▶ **Instructions to follow**: Return all entries precisely as they stand, without the images.

--- Begin ---

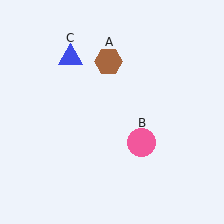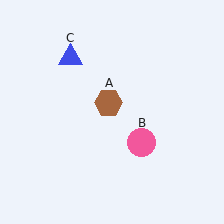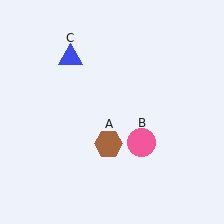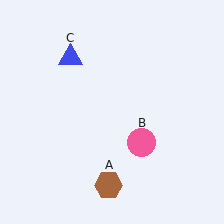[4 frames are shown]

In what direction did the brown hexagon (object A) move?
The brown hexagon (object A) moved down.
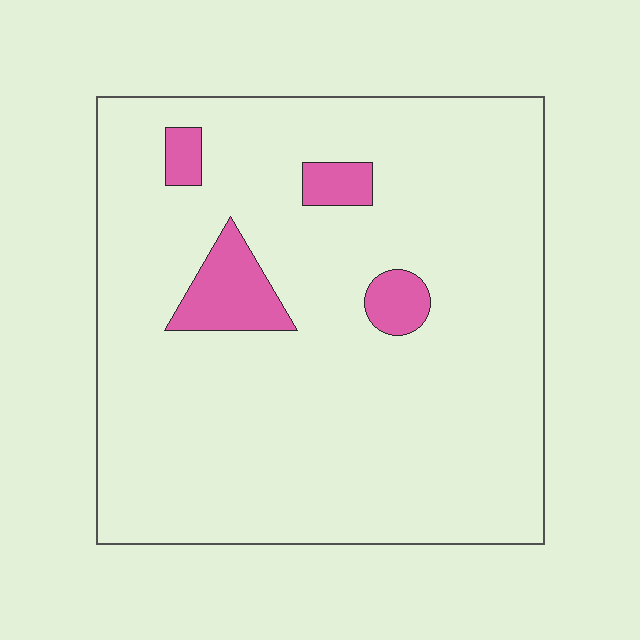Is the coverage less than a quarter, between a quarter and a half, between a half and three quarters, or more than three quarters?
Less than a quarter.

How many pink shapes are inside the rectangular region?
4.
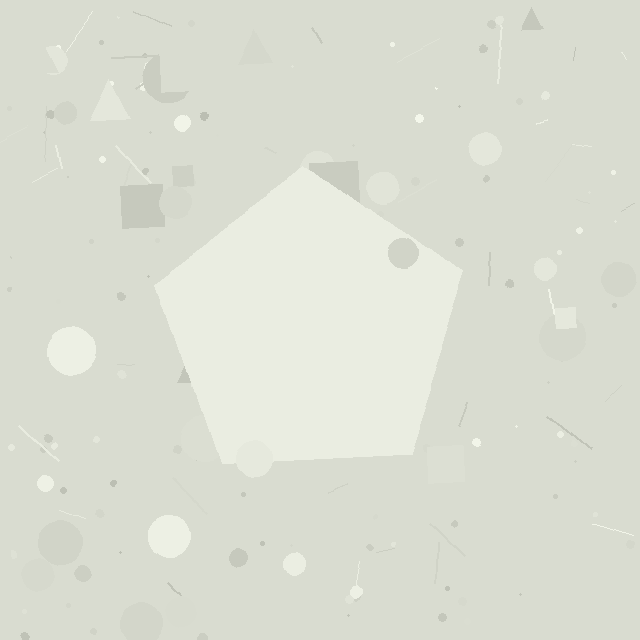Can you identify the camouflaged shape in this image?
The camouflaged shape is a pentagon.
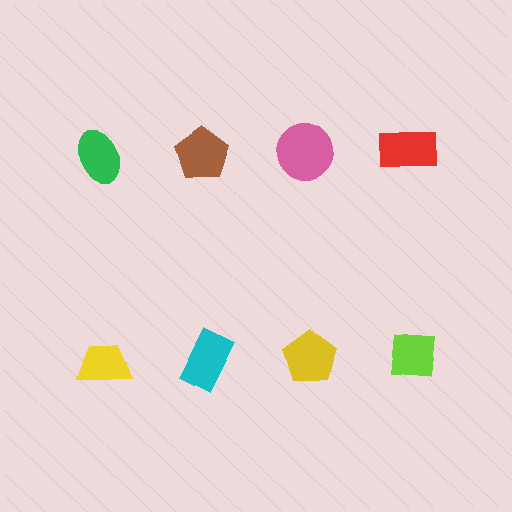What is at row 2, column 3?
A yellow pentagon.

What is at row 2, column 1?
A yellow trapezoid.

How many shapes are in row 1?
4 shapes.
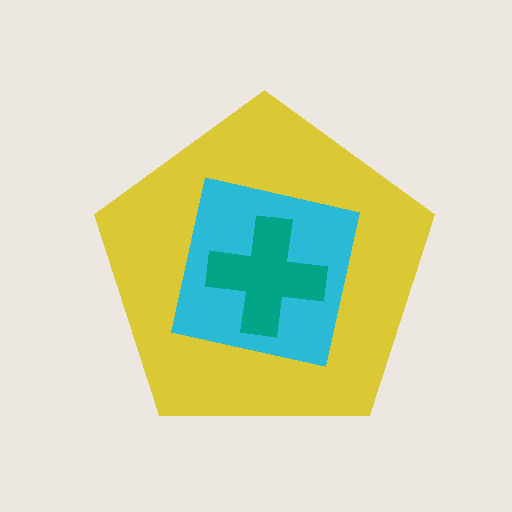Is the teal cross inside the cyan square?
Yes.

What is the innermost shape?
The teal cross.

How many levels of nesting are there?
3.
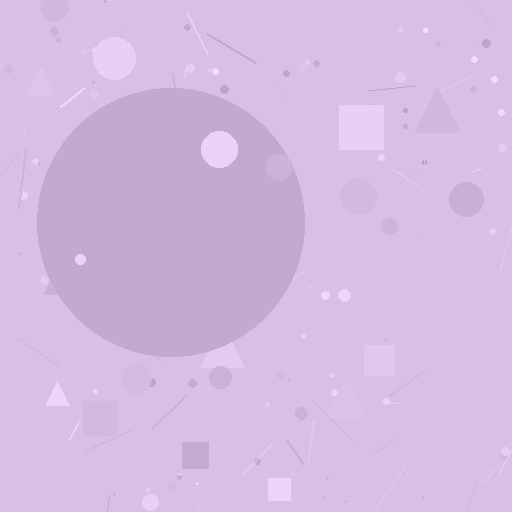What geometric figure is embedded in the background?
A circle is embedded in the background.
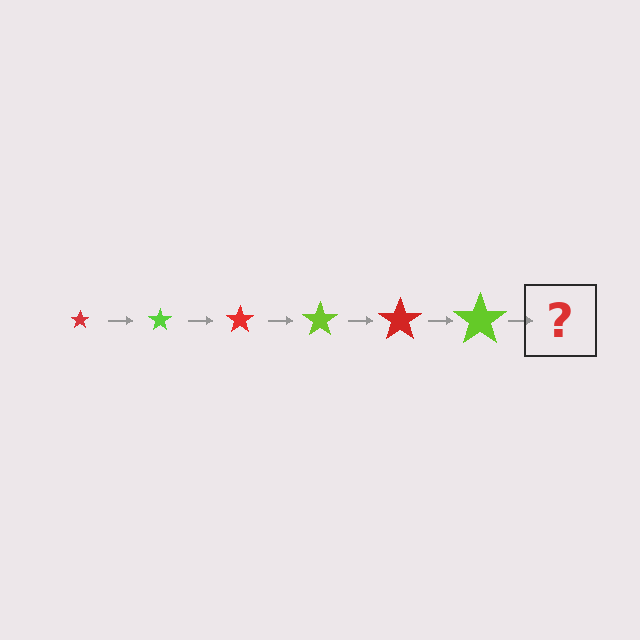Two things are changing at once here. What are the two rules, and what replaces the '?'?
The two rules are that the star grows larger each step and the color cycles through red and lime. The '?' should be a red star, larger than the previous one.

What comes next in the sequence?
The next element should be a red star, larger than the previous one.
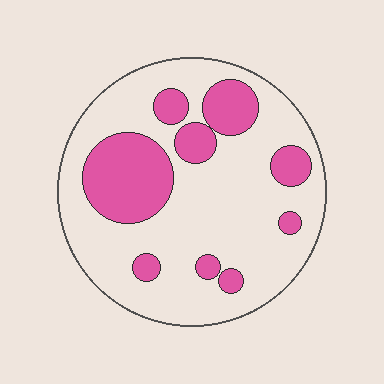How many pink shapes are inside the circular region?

--- End ---

▶ **Response for this exercise**:
[4 frames are shown]

In what direction did the brown hexagon (object A) move?
The brown hexagon (object A) moved down.
Is the coverage less than a quarter, between a quarter and a half, between a half and three quarters, or more than three quarters?
Less than a quarter.

How many pink shapes are inside the rectangular region?
4.
Can you identify the camouflaged shape in this image?
The camouflaged shape is a pentagon.
What is at row 2, column 3?
A yellow pentagon.

What is at row 2, column 1?
A yellow trapezoid.

How many shapes are in row 1?
4 shapes.
Is the teal cross inside the cyan square?
Yes.

What is the innermost shape?
The teal cross.

How many levels of nesting are there?
3.
What geometric figure is embedded in the background?
A circle is embedded in the background.
Two things are changing at once here. What are the two rules, and what replaces the '?'?
The two rules are that the star grows larger each step and the color cycles through red and lime. The '?' should be a red star, larger than the previous one.

What comes next in the sequence?
The next element should be a red star, larger than the previous one.
How many pink shapes are inside the circular region?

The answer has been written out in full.